## THE TASK:
Transcribe all the data below exactly, leaving its pictures out.

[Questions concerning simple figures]
-*-

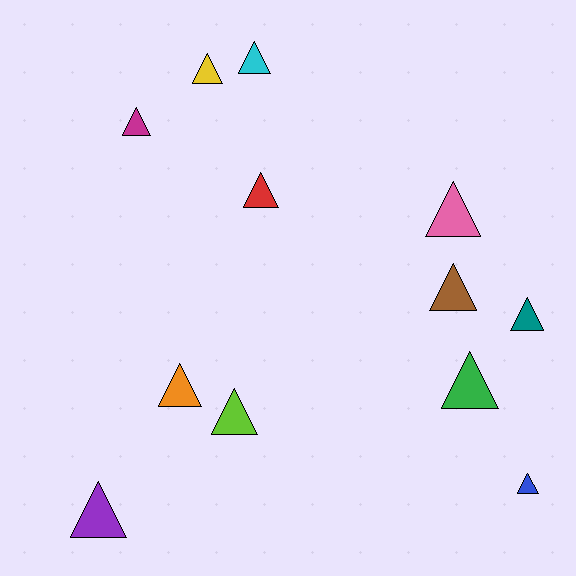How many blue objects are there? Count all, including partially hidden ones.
There is 1 blue object.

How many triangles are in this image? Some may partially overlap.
There are 12 triangles.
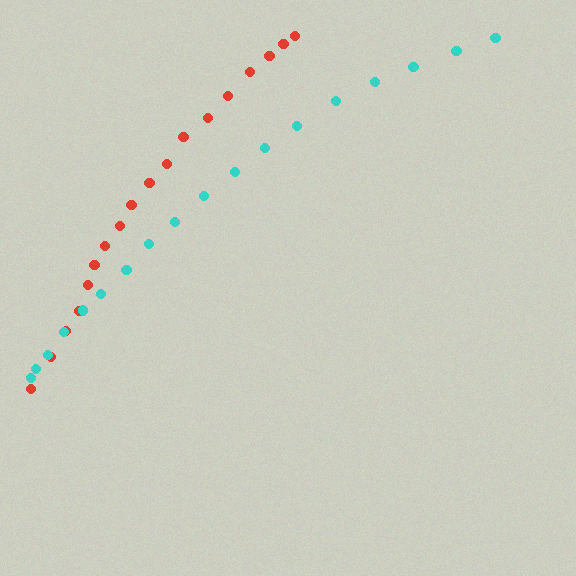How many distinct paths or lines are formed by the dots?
There are 2 distinct paths.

-*-

## PROBLEM SOLUTION:
How many blue objects are there? Count all, including partially hidden ones.
There is 1 blue object.

How many triangles are in this image? Some may partially overlap.
There are 12 triangles.
How many distinct paths or lines are formed by the dots?
There are 2 distinct paths.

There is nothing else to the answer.